Exclude the pictures, then copy word for word the lines running from the beginning of the records through the line with "[5 frames are shown]".

=== ENTRIES ===

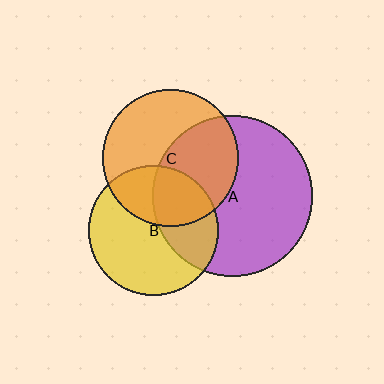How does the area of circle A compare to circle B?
Approximately 1.5 times.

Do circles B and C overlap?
Yes.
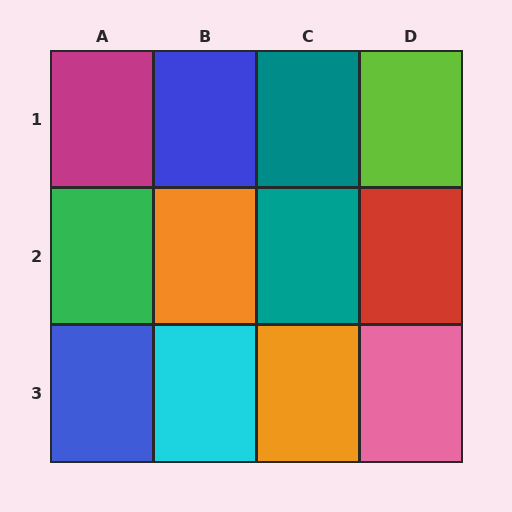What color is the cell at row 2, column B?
Orange.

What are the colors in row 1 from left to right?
Magenta, blue, teal, lime.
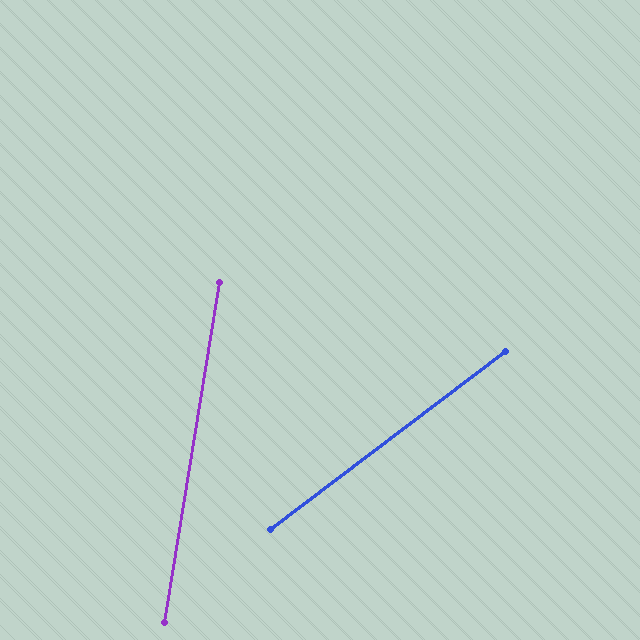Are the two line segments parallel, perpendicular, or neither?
Neither parallel nor perpendicular — they differ by about 44°.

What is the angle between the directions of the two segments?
Approximately 44 degrees.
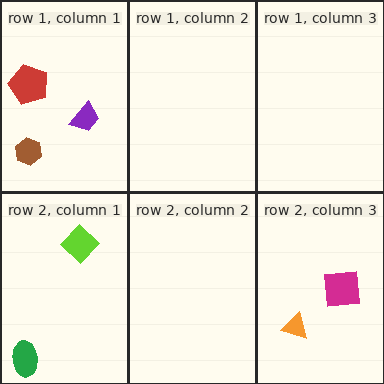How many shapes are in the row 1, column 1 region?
3.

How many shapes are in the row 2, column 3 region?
2.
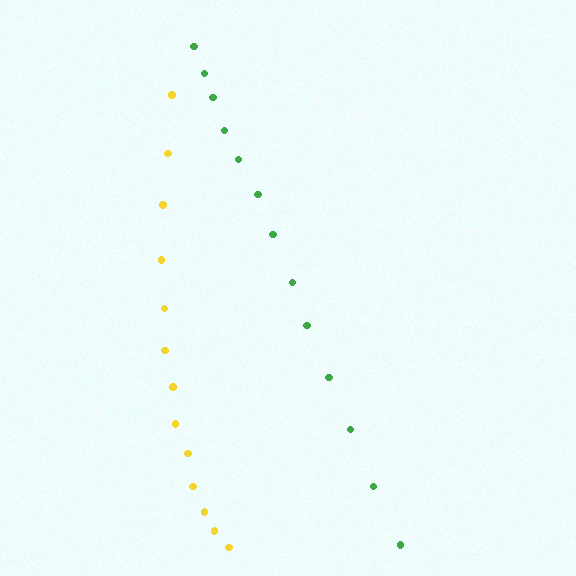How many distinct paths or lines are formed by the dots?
There are 2 distinct paths.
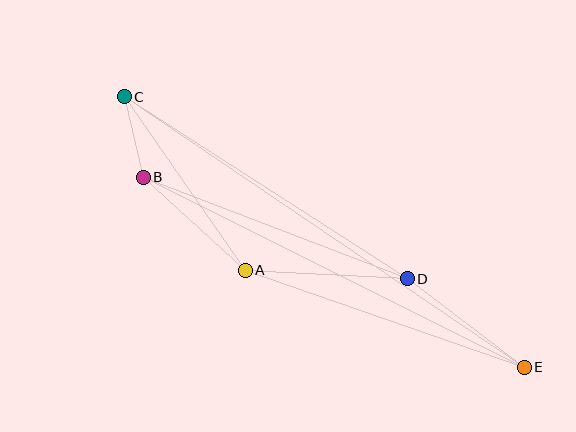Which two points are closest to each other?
Points B and C are closest to each other.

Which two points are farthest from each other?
Points C and E are farthest from each other.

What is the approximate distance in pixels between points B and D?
The distance between B and D is approximately 282 pixels.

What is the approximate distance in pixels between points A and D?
The distance between A and D is approximately 162 pixels.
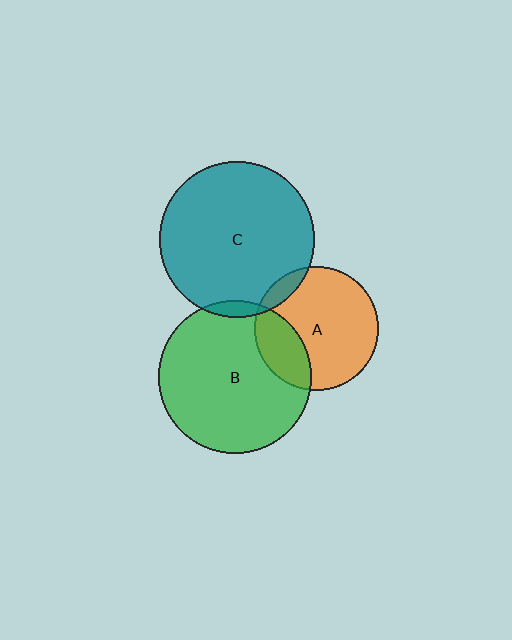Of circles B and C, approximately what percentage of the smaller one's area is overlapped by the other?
Approximately 5%.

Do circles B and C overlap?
Yes.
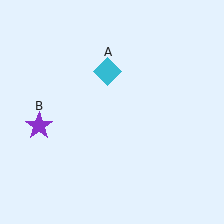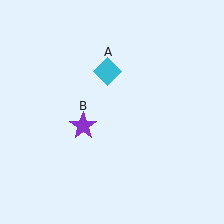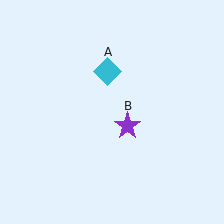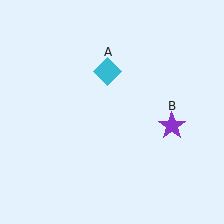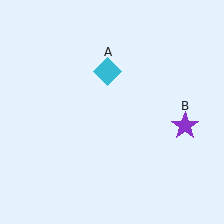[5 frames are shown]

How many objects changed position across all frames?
1 object changed position: purple star (object B).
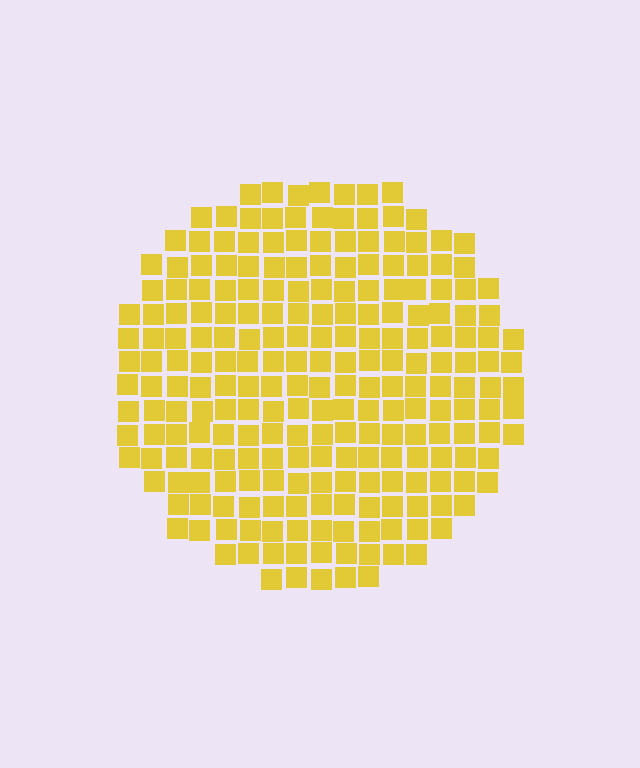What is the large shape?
The large shape is a circle.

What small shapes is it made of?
It is made of small squares.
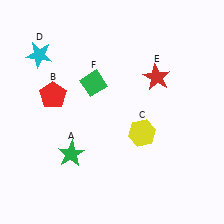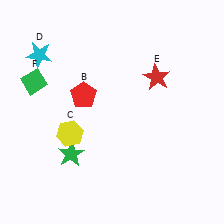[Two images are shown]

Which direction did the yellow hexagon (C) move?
The yellow hexagon (C) moved left.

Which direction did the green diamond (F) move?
The green diamond (F) moved left.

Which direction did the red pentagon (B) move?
The red pentagon (B) moved right.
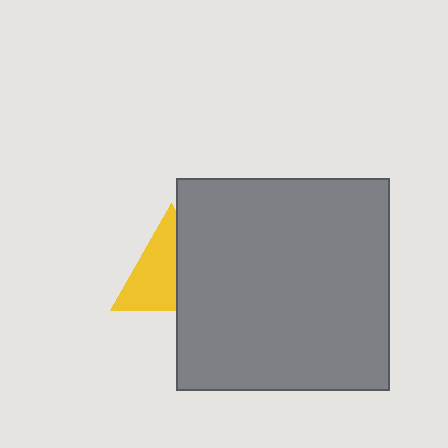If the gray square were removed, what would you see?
You would see the complete yellow triangle.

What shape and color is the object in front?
The object in front is a gray square.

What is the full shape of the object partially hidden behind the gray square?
The partially hidden object is a yellow triangle.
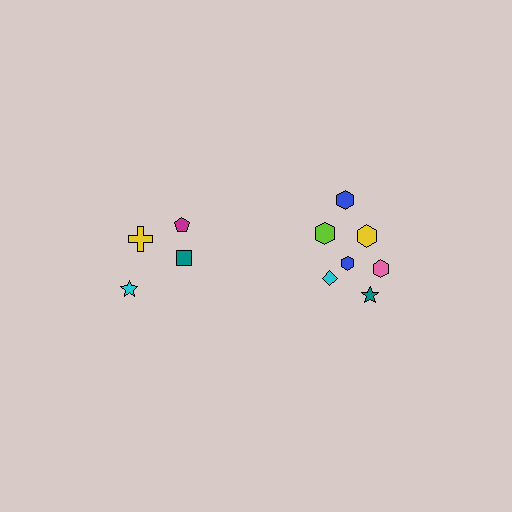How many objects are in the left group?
There are 4 objects.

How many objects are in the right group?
There are 7 objects.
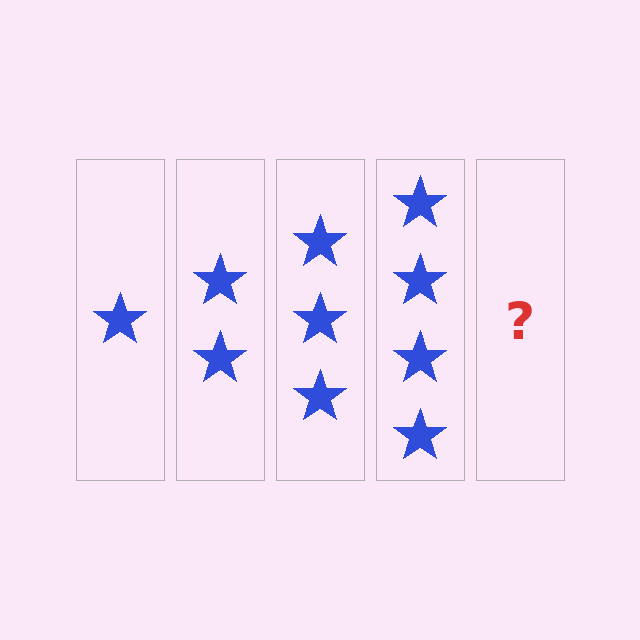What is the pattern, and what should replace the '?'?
The pattern is that each step adds one more star. The '?' should be 5 stars.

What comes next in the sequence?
The next element should be 5 stars.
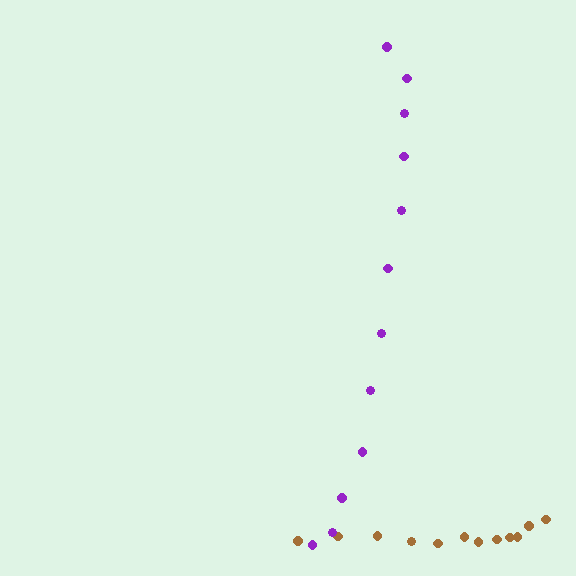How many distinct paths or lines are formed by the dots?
There are 2 distinct paths.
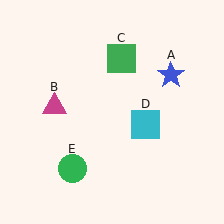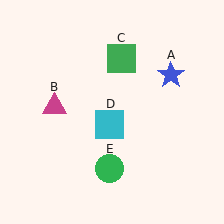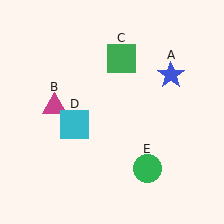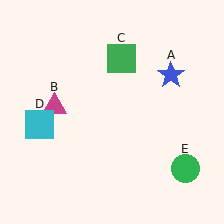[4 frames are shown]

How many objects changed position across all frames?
2 objects changed position: cyan square (object D), green circle (object E).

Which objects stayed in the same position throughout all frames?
Blue star (object A) and magenta triangle (object B) and green square (object C) remained stationary.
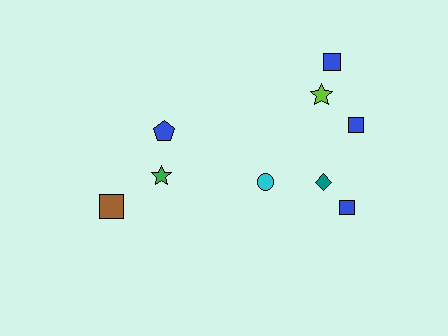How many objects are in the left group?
There are 3 objects.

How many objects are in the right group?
There are 6 objects.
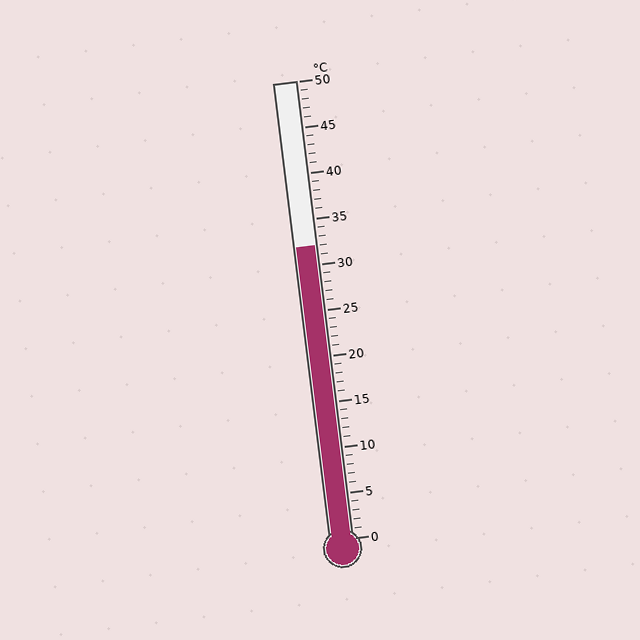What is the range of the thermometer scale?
The thermometer scale ranges from 0°C to 50°C.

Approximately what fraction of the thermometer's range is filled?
The thermometer is filled to approximately 65% of its range.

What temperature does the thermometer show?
The thermometer shows approximately 32°C.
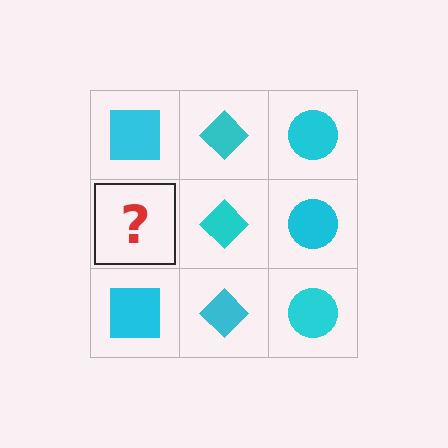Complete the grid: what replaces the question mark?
The question mark should be replaced with a cyan square.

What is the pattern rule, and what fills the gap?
The rule is that each column has a consistent shape. The gap should be filled with a cyan square.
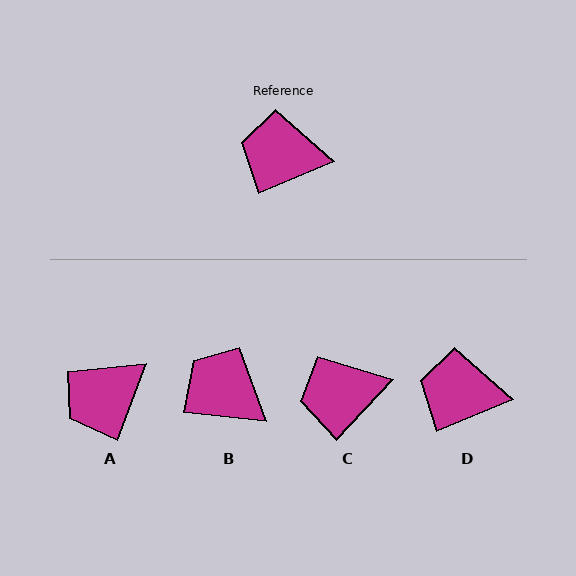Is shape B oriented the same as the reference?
No, it is off by about 29 degrees.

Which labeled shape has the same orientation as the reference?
D.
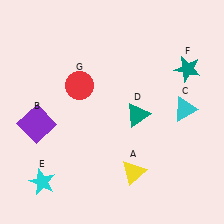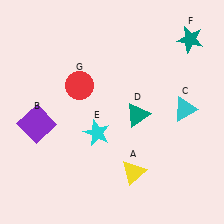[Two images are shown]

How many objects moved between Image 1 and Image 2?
2 objects moved between the two images.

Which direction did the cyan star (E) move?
The cyan star (E) moved up and to the right.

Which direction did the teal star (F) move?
The teal star (F) moved up.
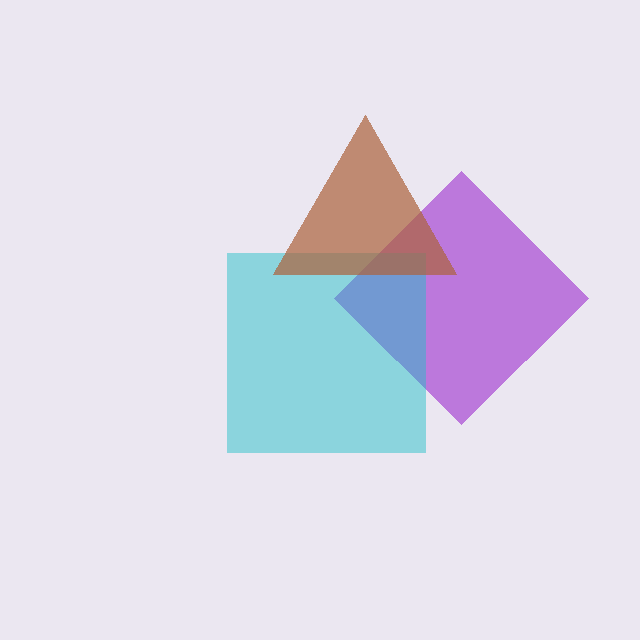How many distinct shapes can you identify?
There are 3 distinct shapes: a purple diamond, a cyan square, a brown triangle.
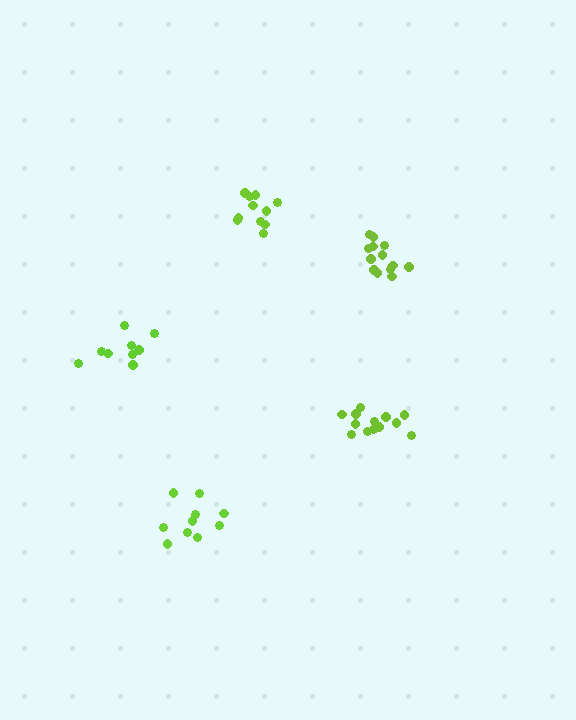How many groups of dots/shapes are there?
There are 5 groups.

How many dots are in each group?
Group 1: 11 dots, Group 2: 10 dots, Group 3: 9 dots, Group 4: 13 dots, Group 5: 13 dots (56 total).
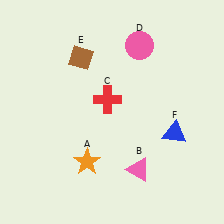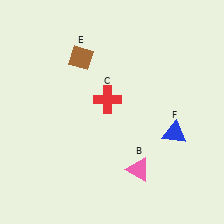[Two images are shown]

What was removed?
The orange star (A), the pink circle (D) were removed in Image 2.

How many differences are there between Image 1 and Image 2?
There are 2 differences between the two images.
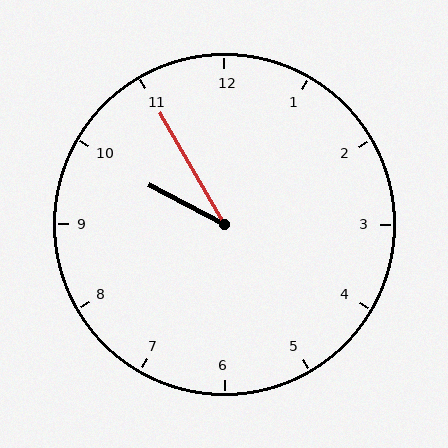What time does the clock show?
9:55.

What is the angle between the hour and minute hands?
Approximately 32 degrees.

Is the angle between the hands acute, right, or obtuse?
It is acute.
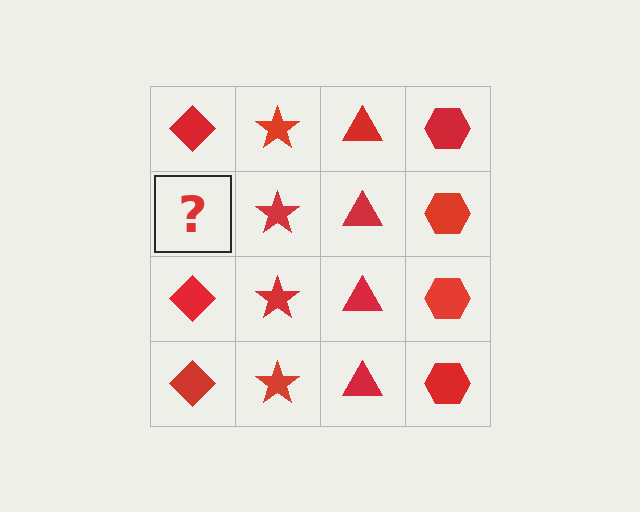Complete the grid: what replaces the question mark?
The question mark should be replaced with a red diamond.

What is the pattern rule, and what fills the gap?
The rule is that each column has a consistent shape. The gap should be filled with a red diamond.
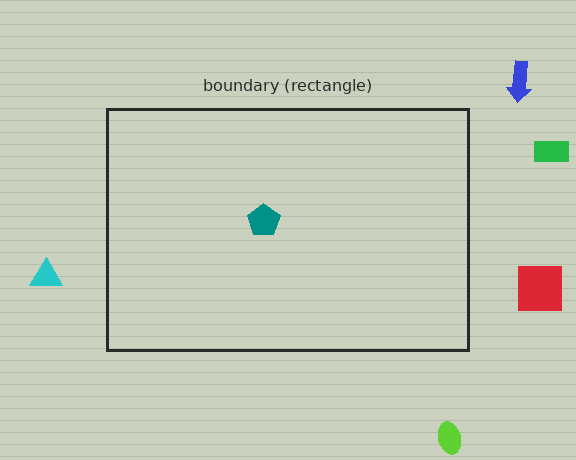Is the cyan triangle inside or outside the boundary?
Outside.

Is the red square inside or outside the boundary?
Outside.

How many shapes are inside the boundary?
1 inside, 5 outside.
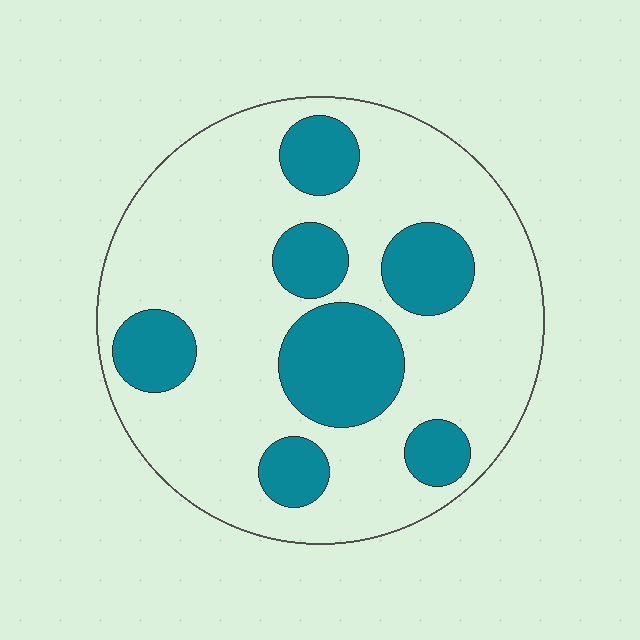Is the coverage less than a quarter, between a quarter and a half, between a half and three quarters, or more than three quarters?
Between a quarter and a half.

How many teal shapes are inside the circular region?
7.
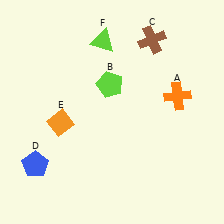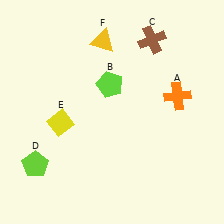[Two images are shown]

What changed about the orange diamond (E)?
In Image 1, E is orange. In Image 2, it changed to yellow.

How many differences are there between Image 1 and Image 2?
There are 3 differences between the two images.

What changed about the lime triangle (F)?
In Image 1, F is lime. In Image 2, it changed to yellow.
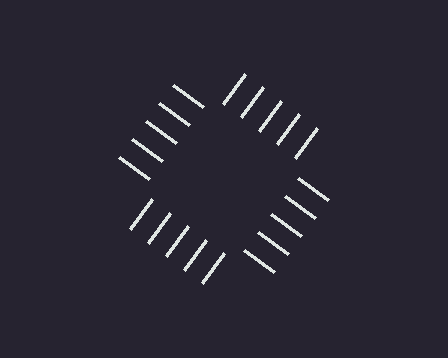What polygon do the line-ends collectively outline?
An illusory square — the line segments terminate on its edges but no continuous stroke is drawn.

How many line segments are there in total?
20 — 5 along each of the 4 edges.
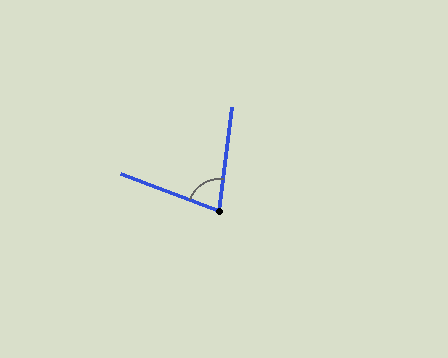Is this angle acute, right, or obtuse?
It is acute.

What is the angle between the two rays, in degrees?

===

## TASK OUTPUT
How does the area of circle A compare to circle B?
Approximately 1.5 times.

Do circles B and C overlap?
Yes.
What color is the cell at row 2, column B?
Orange.

What are the colors in row 1 from left to right?
Magenta, blue, teal, lime.
Are the two line segments parallel, perpendicular, or neither?
Neither parallel nor perpendicular — they differ by about 44°.

What is the angle between the directions of the two segments?
Approximately 44 degrees.
How many shapes are in the row 1, column 1 region?
3.

How many shapes are in the row 2, column 3 region?
2.
How many distinct paths or lines are formed by the dots?
There are 2 distinct paths.
Which two points are closest to each other?
Points B and C are closest to each other.

Which two points are farthest from each other?
Points C and E are farthest from each other.

What is the approximate distance in pixels between points B and D?
The distance between B and D is approximately 282 pixels.

What is the approximate distance in pixels between points A and D?
The distance between A and D is approximately 162 pixels.
Of circles B and C, approximately what percentage of the smaller one's area is overlapped by the other?
Approximately 5%.

Do circles B and C overlap?
Yes.
[5 frames are shown]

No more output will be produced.